SET EXERCISE ▸ Take the lines beginning with the one that contains "What is directly above row 2, column D?" and ending with the one that contains "Describe what you see in this image.", and set them down exactly. Omit all pictures.

□ □ □ □ □ □ □

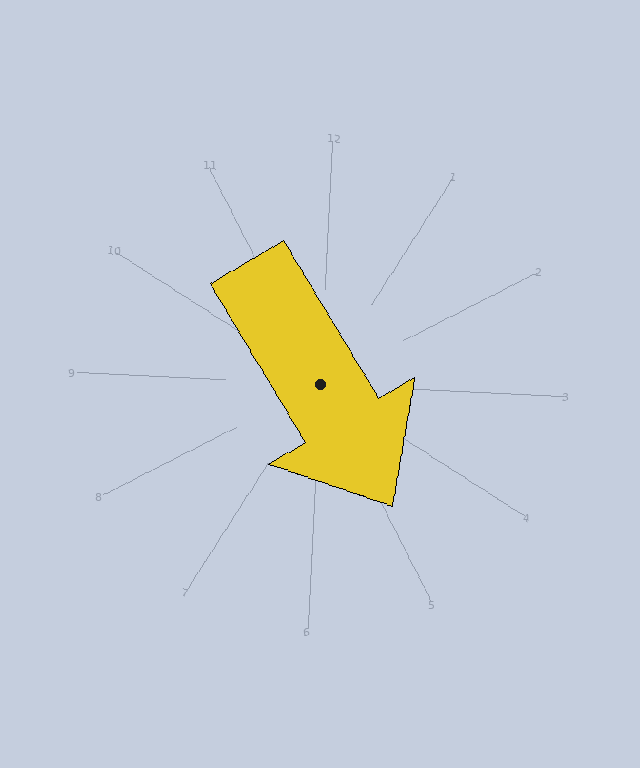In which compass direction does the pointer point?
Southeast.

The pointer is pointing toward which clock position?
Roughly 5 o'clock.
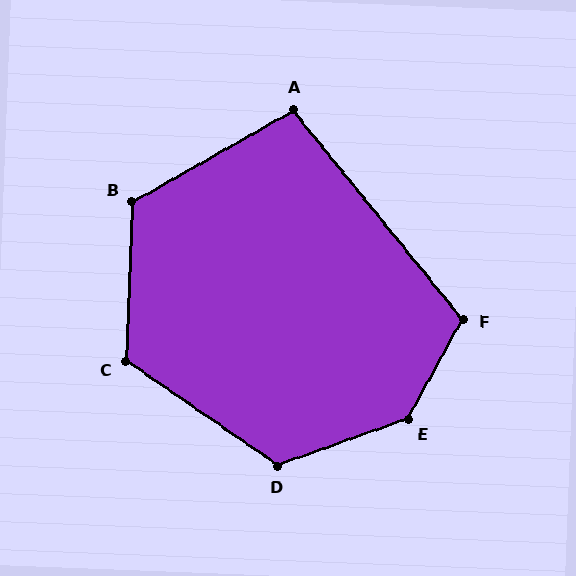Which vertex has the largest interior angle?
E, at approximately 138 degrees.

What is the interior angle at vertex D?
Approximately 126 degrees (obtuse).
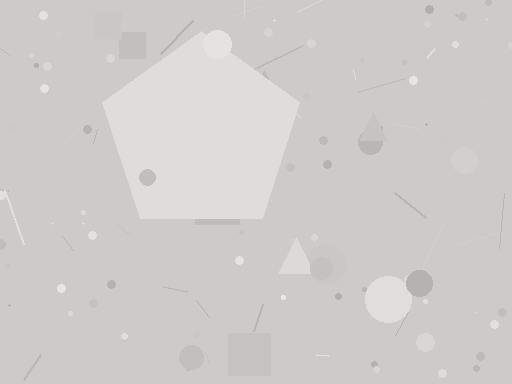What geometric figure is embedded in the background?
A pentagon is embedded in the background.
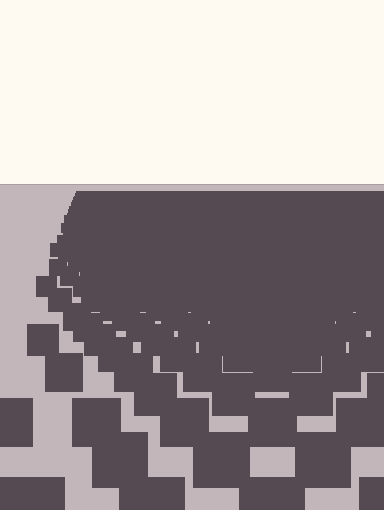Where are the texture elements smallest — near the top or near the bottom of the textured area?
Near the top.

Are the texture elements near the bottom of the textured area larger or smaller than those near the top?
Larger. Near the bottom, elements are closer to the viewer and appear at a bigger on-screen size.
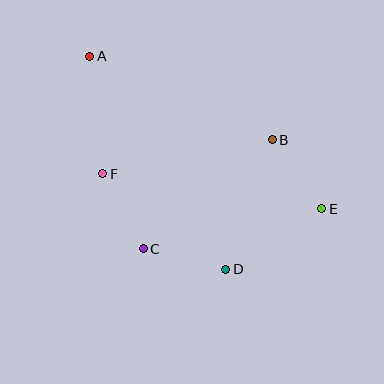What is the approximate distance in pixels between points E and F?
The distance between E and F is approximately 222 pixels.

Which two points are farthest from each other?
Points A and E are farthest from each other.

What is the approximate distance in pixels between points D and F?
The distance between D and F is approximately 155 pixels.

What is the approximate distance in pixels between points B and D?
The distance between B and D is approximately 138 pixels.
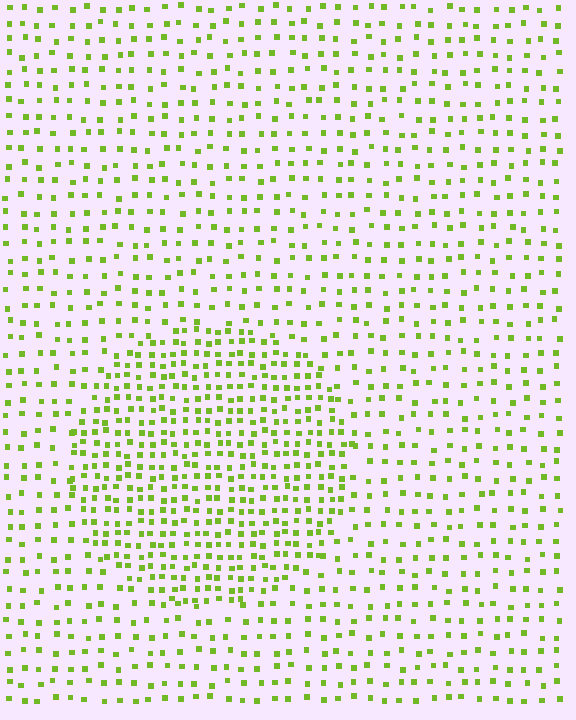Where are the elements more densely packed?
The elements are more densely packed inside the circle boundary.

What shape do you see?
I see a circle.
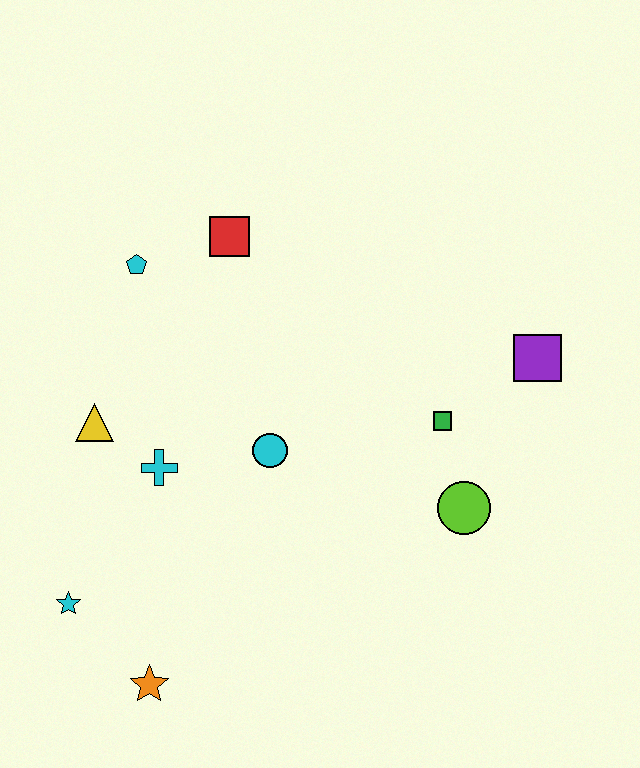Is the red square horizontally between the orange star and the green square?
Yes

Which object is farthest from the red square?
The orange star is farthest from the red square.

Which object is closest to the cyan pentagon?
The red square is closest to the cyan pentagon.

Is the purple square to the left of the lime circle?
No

□ □ □ □ □ □ □

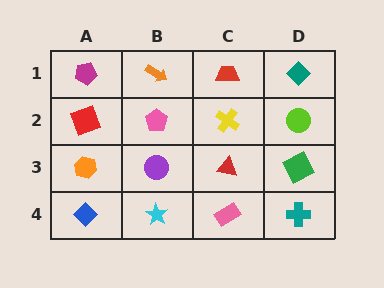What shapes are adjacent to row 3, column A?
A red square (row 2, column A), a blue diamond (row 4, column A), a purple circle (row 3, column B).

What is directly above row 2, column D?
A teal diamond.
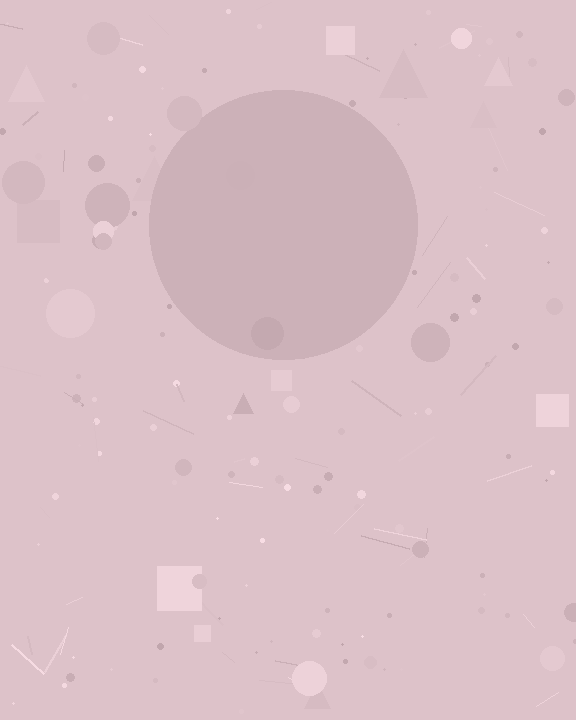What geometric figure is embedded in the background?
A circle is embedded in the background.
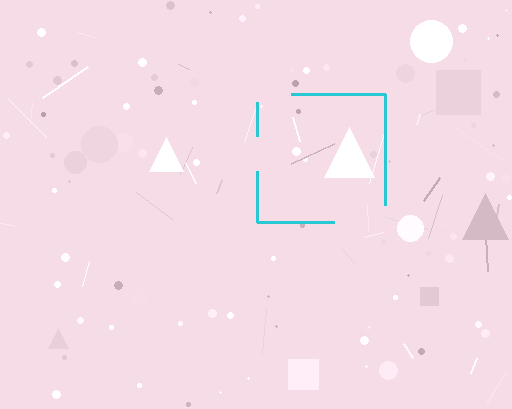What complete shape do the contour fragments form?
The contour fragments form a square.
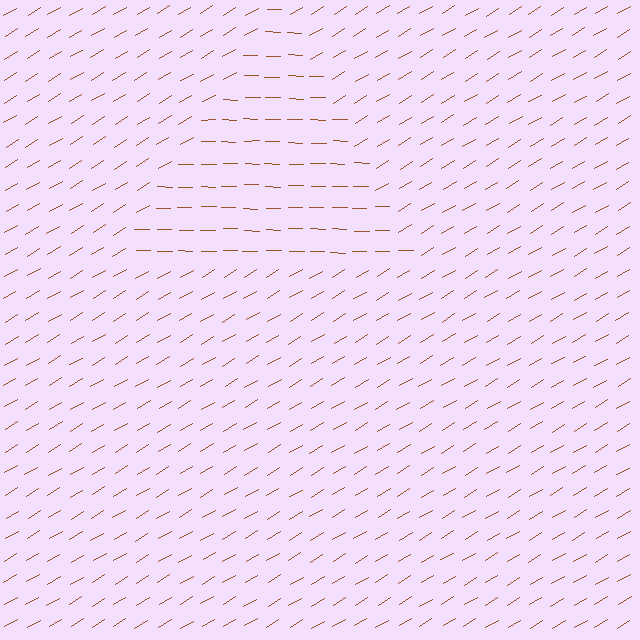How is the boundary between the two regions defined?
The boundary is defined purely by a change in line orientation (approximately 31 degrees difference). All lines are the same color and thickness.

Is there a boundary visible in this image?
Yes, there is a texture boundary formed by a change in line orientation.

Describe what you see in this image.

□ □ □ □ □ □ □

THE ANSWER ▸
What is directly above row 2, column D?
A teal diamond.
What geometric figure is embedded in the background?
A circle is embedded in the background.
What complete shape do the contour fragments form?
The contour fragments form a square.
How is the boundary between the two regions defined?
The boundary is defined purely by a change in line orientation (approximately 31 degrees difference). All lines are the same color and thickness.

Is there a boundary visible in this image?
Yes, there is a texture boundary formed by a change in line orientation.

Describe what you see in this image.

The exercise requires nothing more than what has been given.